WHAT YOU HAVE TO DO>
Pictures must not be retyped. Return exactly the lines from the one with "Is the marker on segment A" through the one with "How many curves do the dots suggest?", both included, and no others.

BEGIN

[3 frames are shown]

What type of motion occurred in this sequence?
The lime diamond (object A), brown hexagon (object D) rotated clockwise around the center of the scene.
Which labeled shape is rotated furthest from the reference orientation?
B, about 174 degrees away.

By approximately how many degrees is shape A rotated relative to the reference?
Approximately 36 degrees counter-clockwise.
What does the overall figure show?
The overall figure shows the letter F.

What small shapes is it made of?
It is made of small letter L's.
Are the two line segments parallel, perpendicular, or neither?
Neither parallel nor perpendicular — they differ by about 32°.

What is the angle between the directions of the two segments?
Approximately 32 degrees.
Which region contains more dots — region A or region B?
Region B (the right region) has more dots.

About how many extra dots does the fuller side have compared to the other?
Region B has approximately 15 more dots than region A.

END
BEGIN

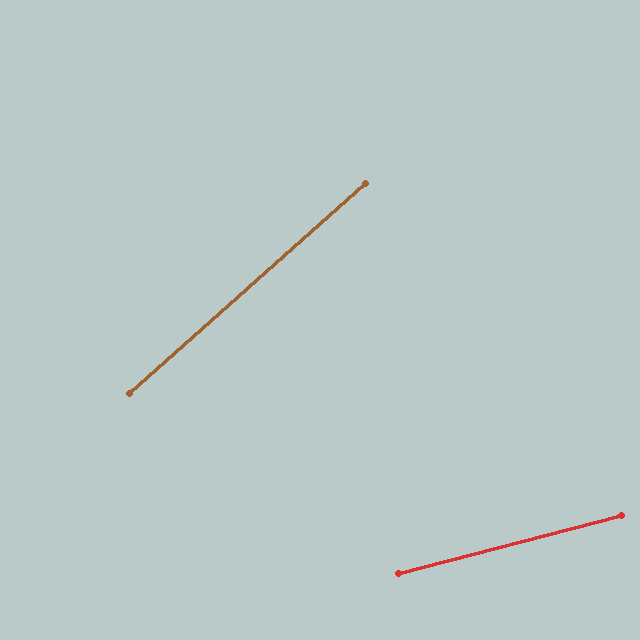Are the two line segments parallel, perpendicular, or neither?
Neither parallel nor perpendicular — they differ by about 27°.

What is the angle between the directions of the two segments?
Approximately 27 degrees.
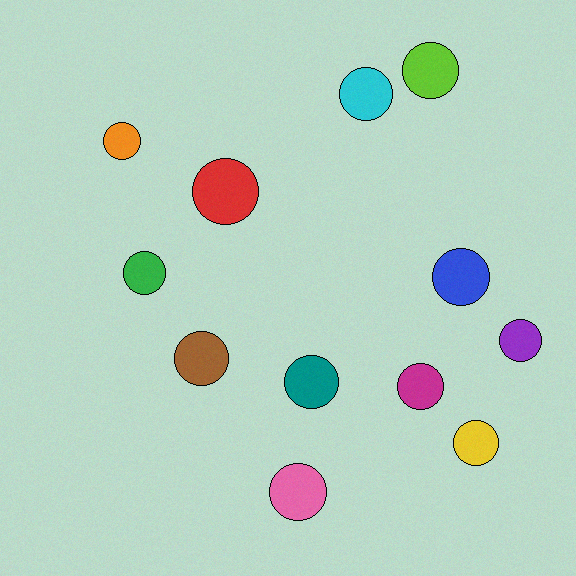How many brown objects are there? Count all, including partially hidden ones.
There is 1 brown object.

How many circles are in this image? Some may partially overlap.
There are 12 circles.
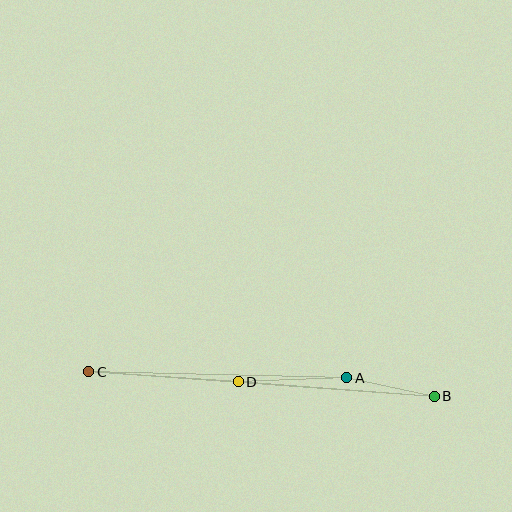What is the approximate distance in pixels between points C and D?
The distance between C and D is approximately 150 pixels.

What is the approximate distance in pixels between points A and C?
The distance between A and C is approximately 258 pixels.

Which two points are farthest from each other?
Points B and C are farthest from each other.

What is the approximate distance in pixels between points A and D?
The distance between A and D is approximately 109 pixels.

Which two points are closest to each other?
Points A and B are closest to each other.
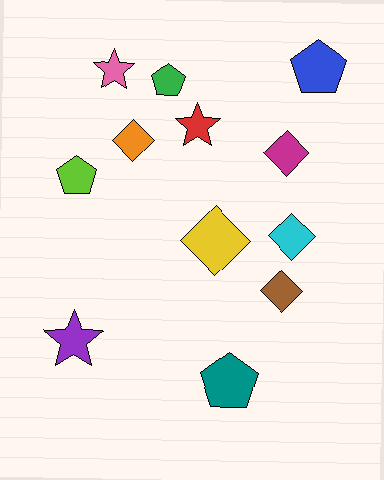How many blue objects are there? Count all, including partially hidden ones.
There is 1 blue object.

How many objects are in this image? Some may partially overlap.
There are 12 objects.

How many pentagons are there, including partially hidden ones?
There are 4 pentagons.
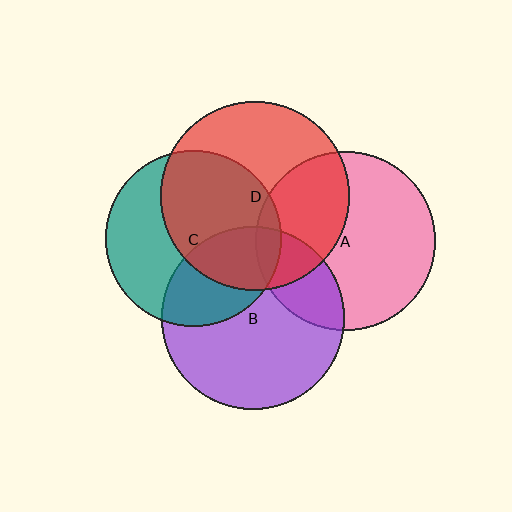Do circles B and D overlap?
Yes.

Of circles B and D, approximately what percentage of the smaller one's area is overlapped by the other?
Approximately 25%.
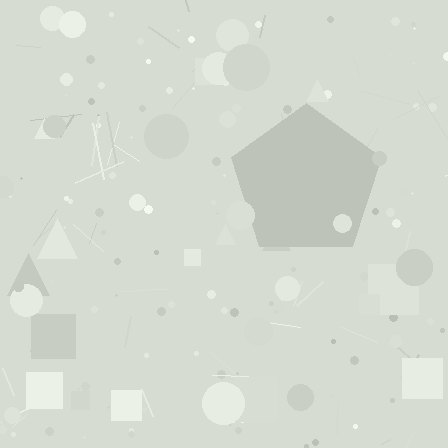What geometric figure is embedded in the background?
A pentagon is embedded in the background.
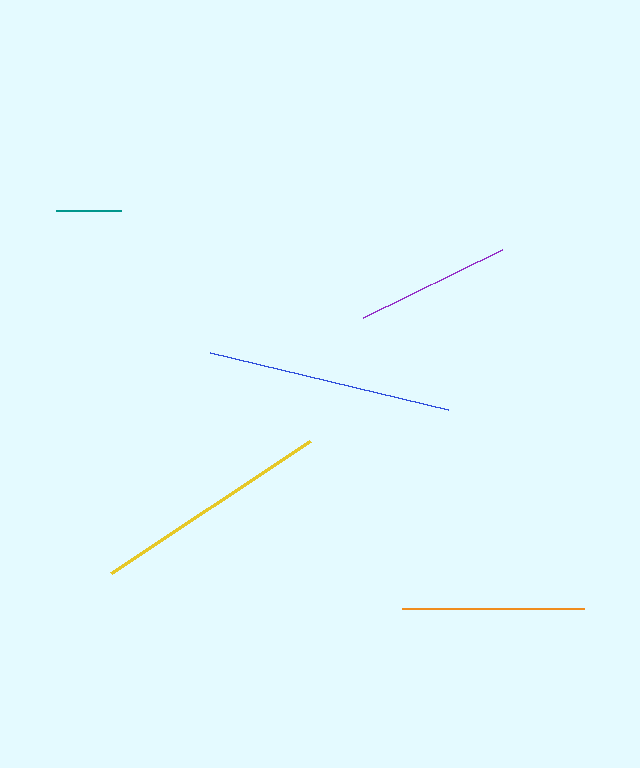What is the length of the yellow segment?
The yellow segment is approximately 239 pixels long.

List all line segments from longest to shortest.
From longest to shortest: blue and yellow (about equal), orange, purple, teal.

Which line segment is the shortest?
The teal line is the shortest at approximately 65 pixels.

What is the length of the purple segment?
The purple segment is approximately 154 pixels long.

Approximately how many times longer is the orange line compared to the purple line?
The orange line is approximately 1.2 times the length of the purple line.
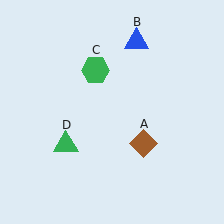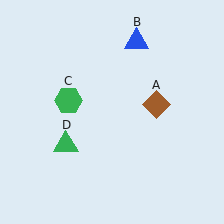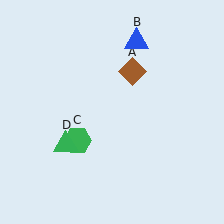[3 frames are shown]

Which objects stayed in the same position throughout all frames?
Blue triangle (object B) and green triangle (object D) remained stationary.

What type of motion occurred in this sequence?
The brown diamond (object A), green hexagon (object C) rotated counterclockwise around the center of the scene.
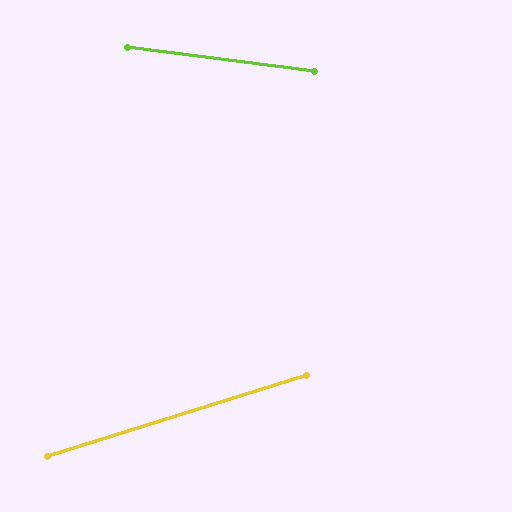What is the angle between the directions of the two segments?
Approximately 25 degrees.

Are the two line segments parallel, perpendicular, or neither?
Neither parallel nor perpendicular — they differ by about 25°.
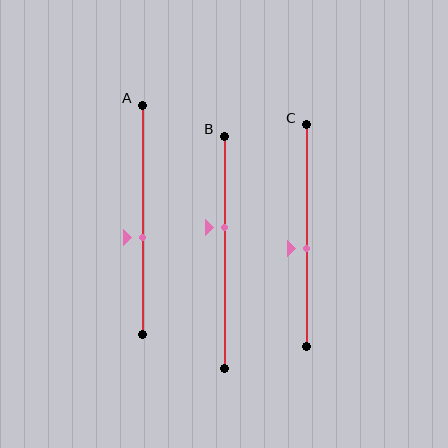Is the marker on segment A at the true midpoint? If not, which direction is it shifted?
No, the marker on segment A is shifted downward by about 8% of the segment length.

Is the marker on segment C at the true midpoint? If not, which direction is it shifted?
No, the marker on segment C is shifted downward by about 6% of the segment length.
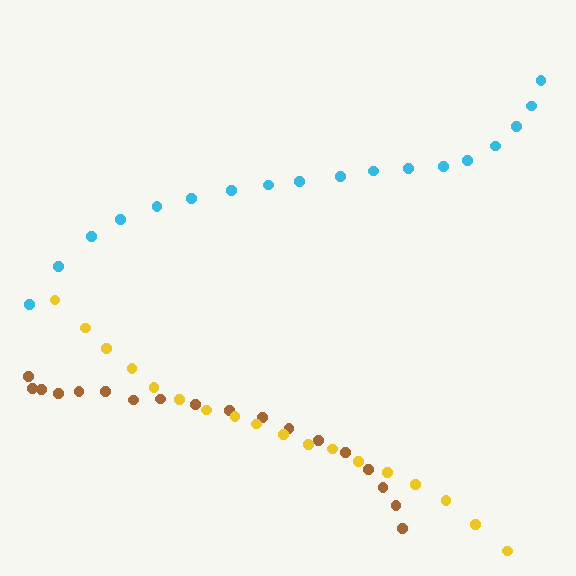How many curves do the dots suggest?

END

OUTPUT FOR THIS TASK>
Is the marker on segment A at the true midpoint? If not, which direction is it shifted?
No, the marker on segment A is shifted downward by about 8% of the segment length.

Is the marker on segment C at the true midpoint? If not, which direction is it shifted?
No, the marker on segment C is shifted downward by about 6% of the segment length.
How many curves do the dots suggest?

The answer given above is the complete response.